Raw records:
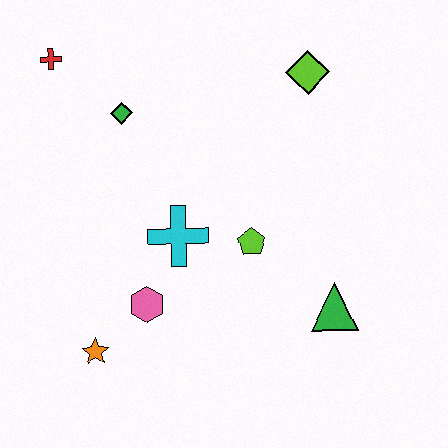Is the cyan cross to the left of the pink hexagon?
No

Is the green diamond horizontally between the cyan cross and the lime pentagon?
No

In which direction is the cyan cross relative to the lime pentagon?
The cyan cross is to the left of the lime pentagon.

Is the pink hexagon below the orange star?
No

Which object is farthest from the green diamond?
The green triangle is farthest from the green diamond.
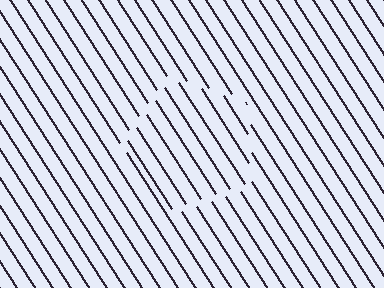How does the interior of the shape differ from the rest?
The interior of the shape contains the same grating, shifted by half a period — the contour is defined by the phase discontinuity where line-ends from the inner and outer gratings abut.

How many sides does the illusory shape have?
5 sides — the line-ends trace a pentagon.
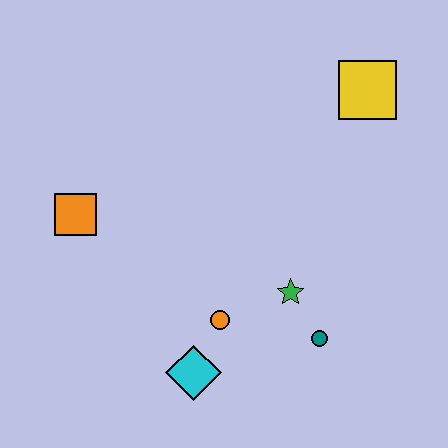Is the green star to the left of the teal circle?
Yes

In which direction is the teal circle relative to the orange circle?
The teal circle is to the right of the orange circle.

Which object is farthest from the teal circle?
The orange square is farthest from the teal circle.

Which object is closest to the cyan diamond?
The orange circle is closest to the cyan diamond.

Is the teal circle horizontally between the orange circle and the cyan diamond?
No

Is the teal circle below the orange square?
Yes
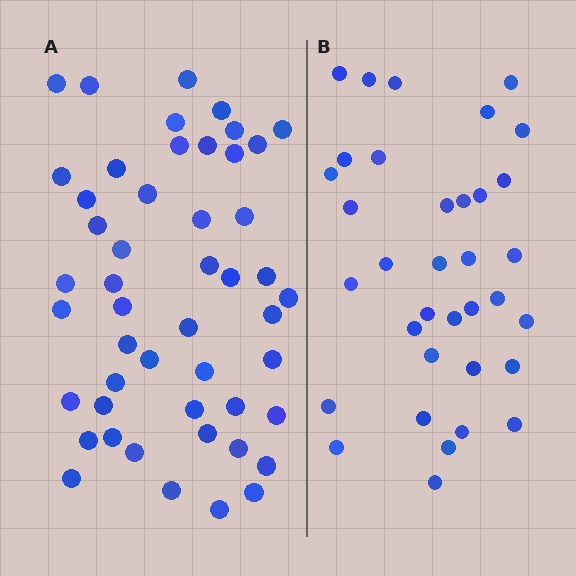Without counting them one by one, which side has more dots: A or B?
Region A (the left region) has more dots.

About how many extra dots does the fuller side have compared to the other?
Region A has approximately 15 more dots than region B.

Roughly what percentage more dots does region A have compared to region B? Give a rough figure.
About 40% more.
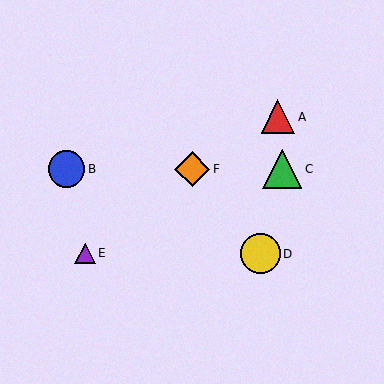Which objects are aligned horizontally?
Objects B, C, F are aligned horizontally.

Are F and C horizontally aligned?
Yes, both are at y≈169.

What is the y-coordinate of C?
Object C is at y≈169.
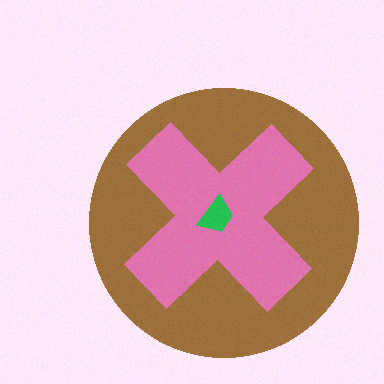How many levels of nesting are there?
3.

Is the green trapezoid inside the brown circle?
Yes.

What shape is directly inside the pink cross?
The green trapezoid.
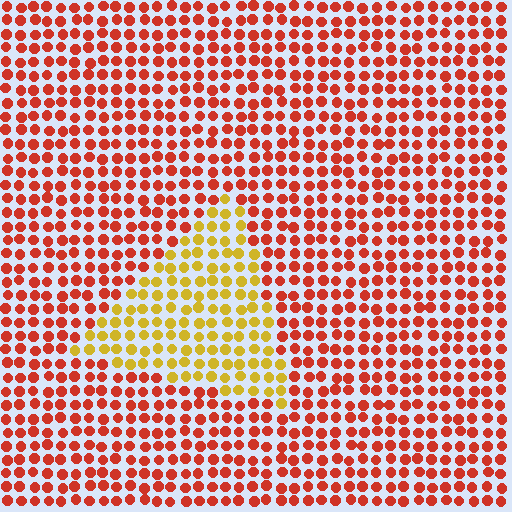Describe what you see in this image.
The image is filled with small red elements in a uniform arrangement. A triangle-shaped region is visible where the elements are tinted to a slightly different hue, forming a subtle color boundary.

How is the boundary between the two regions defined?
The boundary is defined purely by a slight shift in hue (about 46 degrees). Spacing, size, and orientation are identical on both sides.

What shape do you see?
I see a triangle.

Instruction: Above are the records; copy exactly the lines from the one with "How is the boundary" through the final line.

Solution to the exercise:
How is the boundary between the two regions defined?
The boundary is defined purely by a slight shift in hue (about 46 degrees). Spacing, size, and orientation are identical on both sides.

What shape do you see?
I see a triangle.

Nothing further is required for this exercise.